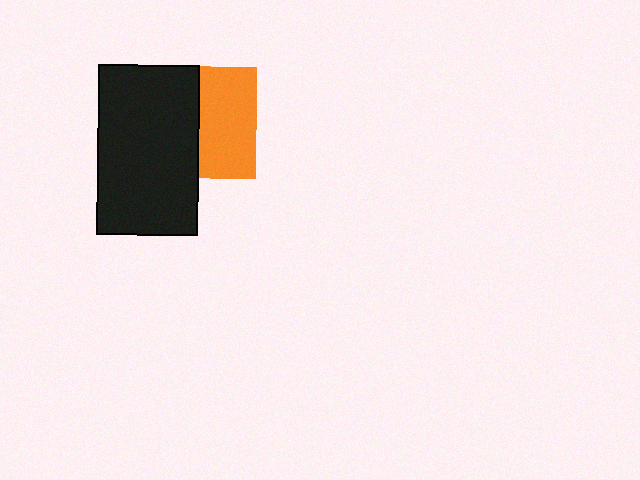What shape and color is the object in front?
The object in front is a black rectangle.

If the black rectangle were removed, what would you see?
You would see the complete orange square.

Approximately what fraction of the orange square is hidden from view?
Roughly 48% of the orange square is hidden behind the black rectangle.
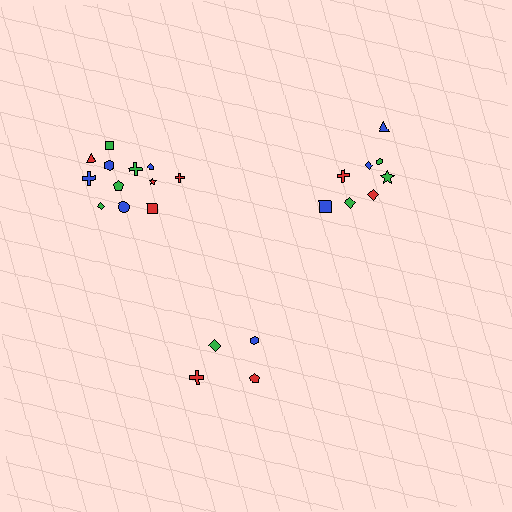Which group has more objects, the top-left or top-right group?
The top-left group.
==
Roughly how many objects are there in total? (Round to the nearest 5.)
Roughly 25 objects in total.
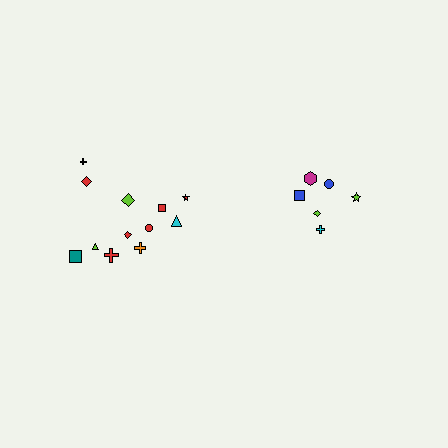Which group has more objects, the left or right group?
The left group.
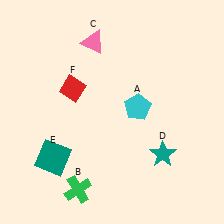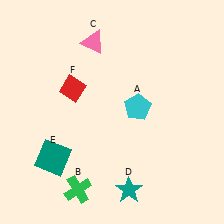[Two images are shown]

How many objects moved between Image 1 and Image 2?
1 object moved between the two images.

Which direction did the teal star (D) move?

Given problem: Retype, exactly and in full, the lines above from the one containing "How many objects moved" through the one containing "Which direction did the teal star (D) move?".

Answer for the task:
How many objects moved between Image 1 and Image 2?
1 object moved between the two images.

Which direction did the teal star (D) move?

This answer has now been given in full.